start GIVEN RECORDS
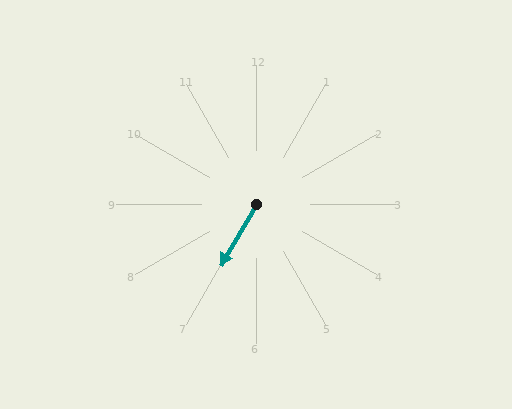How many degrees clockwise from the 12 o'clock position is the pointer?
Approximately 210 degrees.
end GIVEN RECORDS
start GIVEN RECORDS
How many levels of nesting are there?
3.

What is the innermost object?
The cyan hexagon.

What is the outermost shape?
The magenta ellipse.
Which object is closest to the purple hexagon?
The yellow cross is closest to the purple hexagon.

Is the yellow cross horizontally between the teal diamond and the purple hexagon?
end GIVEN RECORDS
start GIVEN RECORDS
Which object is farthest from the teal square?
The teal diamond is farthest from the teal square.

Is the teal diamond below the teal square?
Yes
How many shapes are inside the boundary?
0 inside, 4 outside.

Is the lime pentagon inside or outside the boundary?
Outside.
end GIVEN RECORDS
• _TASK OBJECTIVE_
Starting at the line that contains "What is the outermost shape?" and ending at the line that contains "Is the yellow", retype each line exactly; omit everything outside that range.

• _SOLUTION TO THE EXERCISE_
What is the outermost shape?
The magenta ellipse.
Which object is closest to the purple hexagon?
The yellow cross is closest to the purple hexagon.

Is the yellow cross horizontally between the teal diamond and the purple hexagon?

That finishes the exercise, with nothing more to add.